[Aim of the exercise]:
Retype each line of the material exactly, please, skipping any picture in it.

Dataset rows concerning shapes:
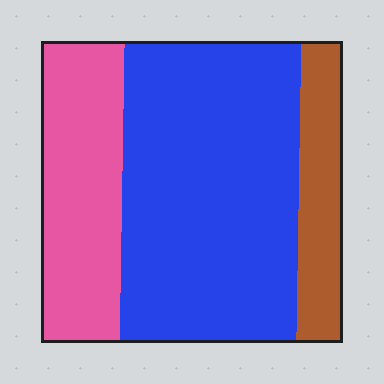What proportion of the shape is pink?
Pink takes up about one quarter (1/4) of the shape.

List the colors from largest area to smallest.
From largest to smallest: blue, pink, brown.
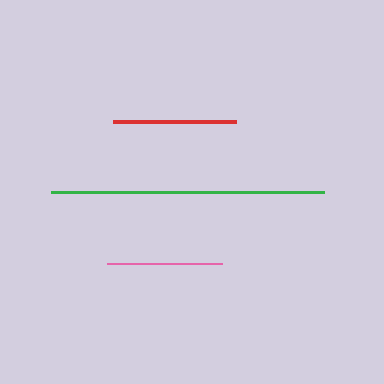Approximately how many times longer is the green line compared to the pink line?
The green line is approximately 2.4 times the length of the pink line.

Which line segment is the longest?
The green line is the longest at approximately 273 pixels.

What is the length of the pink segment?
The pink segment is approximately 115 pixels long.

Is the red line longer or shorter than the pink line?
The red and pink lines are approximately the same length (about 123 and 115 pixels).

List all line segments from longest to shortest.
From longest to shortest: green, red and pink (about equal).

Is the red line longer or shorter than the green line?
The green line is longer than the red line.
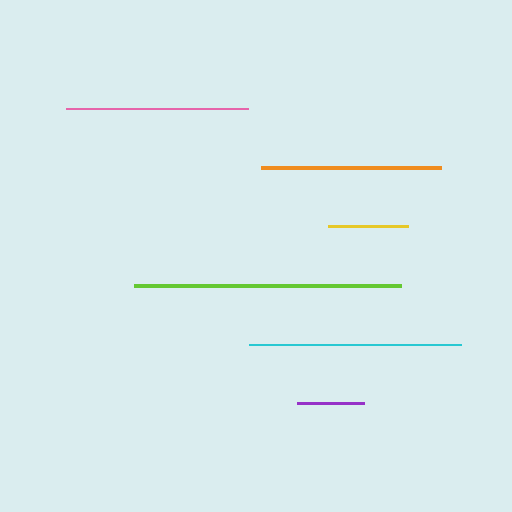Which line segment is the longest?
The lime line is the longest at approximately 267 pixels.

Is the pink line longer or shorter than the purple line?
The pink line is longer than the purple line.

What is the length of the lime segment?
The lime segment is approximately 267 pixels long.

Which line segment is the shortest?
The purple line is the shortest at approximately 67 pixels.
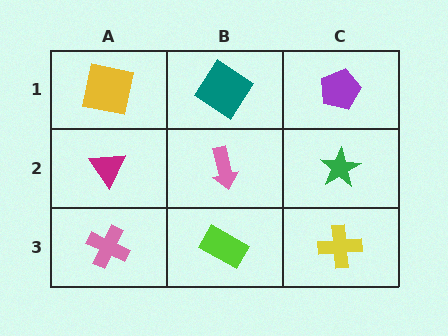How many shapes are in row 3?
3 shapes.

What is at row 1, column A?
A yellow square.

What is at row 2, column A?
A magenta triangle.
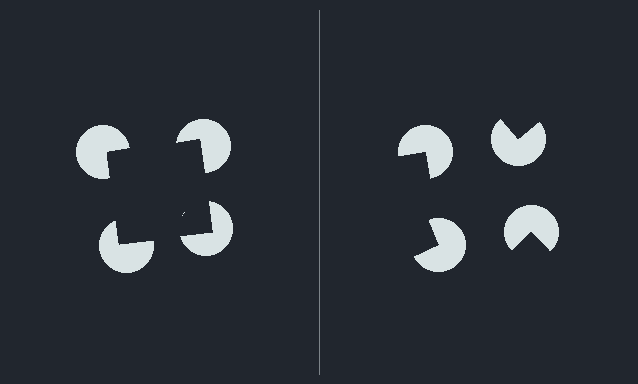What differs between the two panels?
The pac-man discs are positioned identically on both sides; only the wedge orientations differ. On the left they align to a square; on the right they are misaligned.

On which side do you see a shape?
An illusory square appears on the left side. On the right side the wedge cuts are rotated, so no coherent shape forms.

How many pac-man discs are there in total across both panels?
8 — 4 on each side.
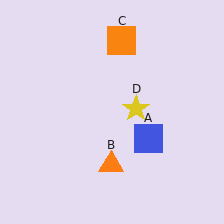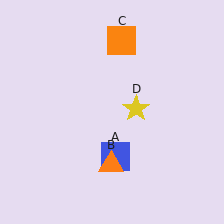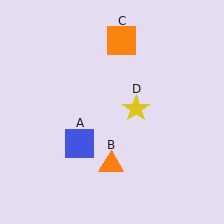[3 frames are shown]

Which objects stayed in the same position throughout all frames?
Orange triangle (object B) and orange square (object C) and yellow star (object D) remained stationary.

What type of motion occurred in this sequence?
The blue square (object A) rotated clockwise around the center of the scene.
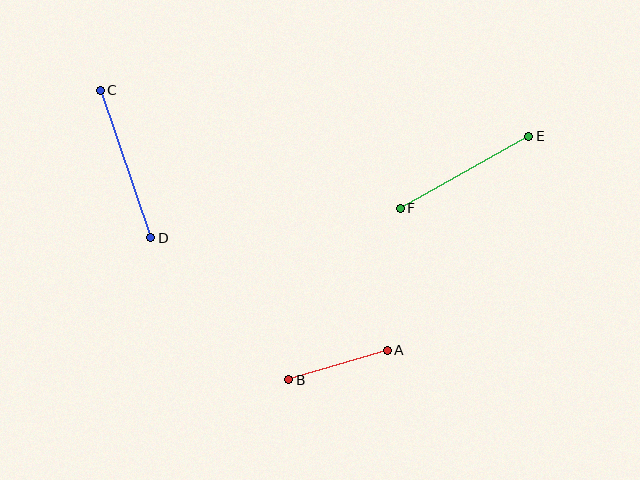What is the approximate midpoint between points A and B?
The midpoint is at approximately (338, 365) pixels.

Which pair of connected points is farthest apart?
Points C and D are farthest apart.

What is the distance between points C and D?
The distance is approximately 156 pixels.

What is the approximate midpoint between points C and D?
The midpoint is at approximately (125, 164) pixels.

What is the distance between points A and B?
The distance is approximately 103 pixels.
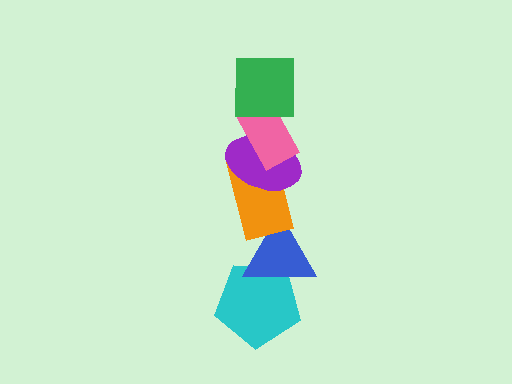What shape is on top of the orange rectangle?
The purple ellipse is on top of the orange rectangle.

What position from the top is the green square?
The green square is 1st from the top.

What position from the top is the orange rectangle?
The orange rectangle is 4th from the top.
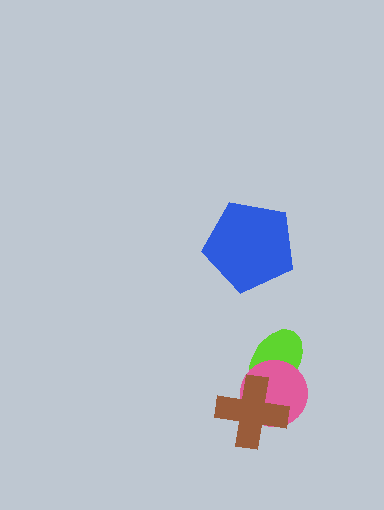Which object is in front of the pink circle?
The brown cross is in front of the pink circle.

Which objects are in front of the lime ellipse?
2 objects cover part of the lime ellipse: the pink circle and the brown cross.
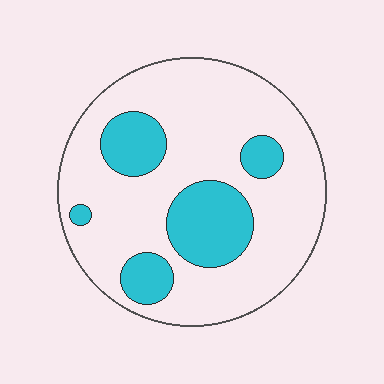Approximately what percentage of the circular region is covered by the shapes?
Approximately 25%.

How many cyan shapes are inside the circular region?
5.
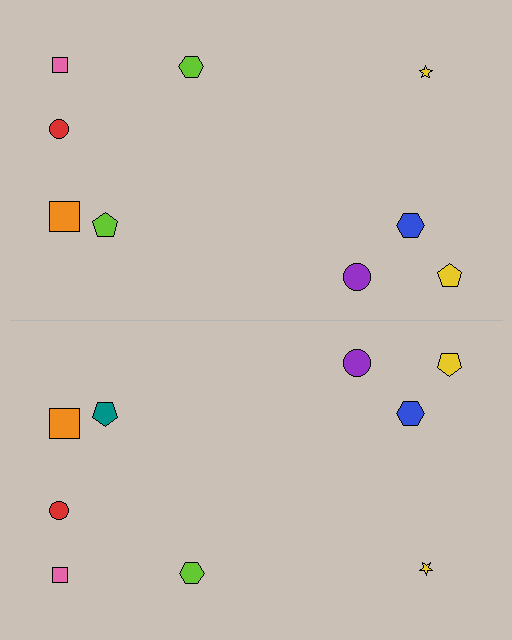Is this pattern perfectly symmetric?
No, the pattern is not perfectly symmetric. The teal pentagon on the bottom side breaks the symmetry — its mirror counterpart is lime.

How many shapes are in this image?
There are 18 shapes in this image.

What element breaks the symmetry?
The teal pentagon on the bottom side breaks the symmetry — its mirror counterpart is lime.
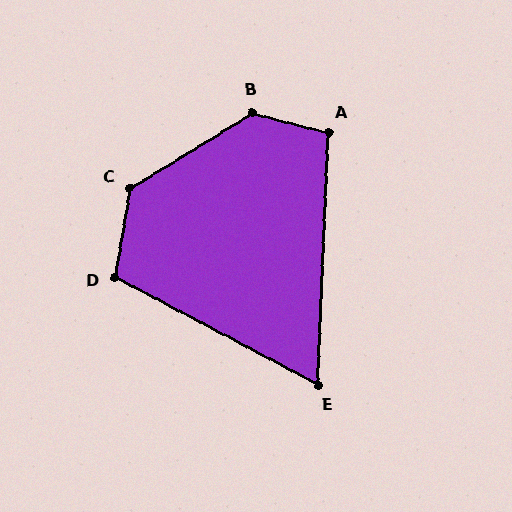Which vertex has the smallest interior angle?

[Finished answer]:
What proportion of the shape is pink?
Pink takes up about one quarter (1/4) of the shape.

List the colors from largest area to smallest.
From largest to smallest: blue, pink, brown.
Approximately how many times longer is the green line compared to the pink line?
The green line is approximately 2.4 times the length of the pink line.

Which line segment is the longest?
The green line is the longest at approximately 273 pixels.

What is the length of the pink segment?
The pink segment is approximately 115 pixels long.

Is the red line longer or shorter than the pink line?
The red and pink lines are approximately the same length (about 123 and 115 pixels).

List all line segments from longest to shortest.
From longest to shortest: green, red and pink (about equal).

Is the red line longer or shorter than the green line?
The green line is longer than the red line.
Which line segment is the longest?
The lime line is the longest at approximately 267 pixels.

Is the pink line longer or shorter than the purple line?
The pink line is longer than the purple line.

What is the length of the lime segment?
The lime segment is approximately 267 pixels long.

Which line segment is the shortest?
The purple line is the shortest at approximately 67 pixels.
How many shapes are in row 3?
3 shapes.

What is at row 1, column A?
A yellow square.

What is at row 2, column A?
A magenta triangle.
What differs between the two panels?
The pac-man discs are positioned identically on both sides; only the wedge orientations differ. On the left they align to a square; on the right they are misaligned.

On which side do you see a shape?
An illusory square appears on the left side. On the right side the wedge cuts are rotated, so no coherent shape forms.

How many pac-man discs are there in total across both panels?
8 — 4 on each side.
[3 frames are shown]

Which objects stayed in the same position throughout all frames?
Orange triangle (object B) and orange square (object C) and yellow star (object D) remained stationary.

What type of motion occurred in this sequence?
The blue square (object A) rotated clockwise around the center of the scene.
What is the approximate midpoint between points A and B?
The midpoint is at approximately (338, 365) pixels.

Which pair of connected points is farthest apart?
Points C and D are farthest apart.

What is the distance between points C and D?
The distance is approximately 156 pixels.

What is the approximate midpoint between points C and D?
The midpoint is at approximately (125, 164) pixels.

What is the distance between points A and B?
The distance is approximately 103 pixels.
What shape is on top of the orange rectangle?
The purple ellipse is on top of the orange rectangle.

What position from the top is the green square?
The green square is 1st from the top.

What position from the top is the orange rectangle?
The orange rectangle is 4th from the top.
Which object is in front of the pink circle?
The brown cross is in front of the pink circle.

Which objects are in front of the lime ellipse?
2 objects cover part of the lime ellipse: the pink circle and the brown cross.
Approximately what percentage of the circular region is covered by the shapes?
Approximately 25%.

How many cyan shapes are inside the circular region?
5.
Is this pattern perfectly symmetric?
No, the pattern is not perfectly symmetric. The teal pentagon on the bottom side breaks the symmetry — its mirror counterpart is lime.

How many shapes are in this image?
There are 18 shapes in this image.

What element breaks the symmetry?
The teal pentagon on the bottom side breaks the symmetry — its mirror counterpart is lime.
Which vertex has the smallest interior angle?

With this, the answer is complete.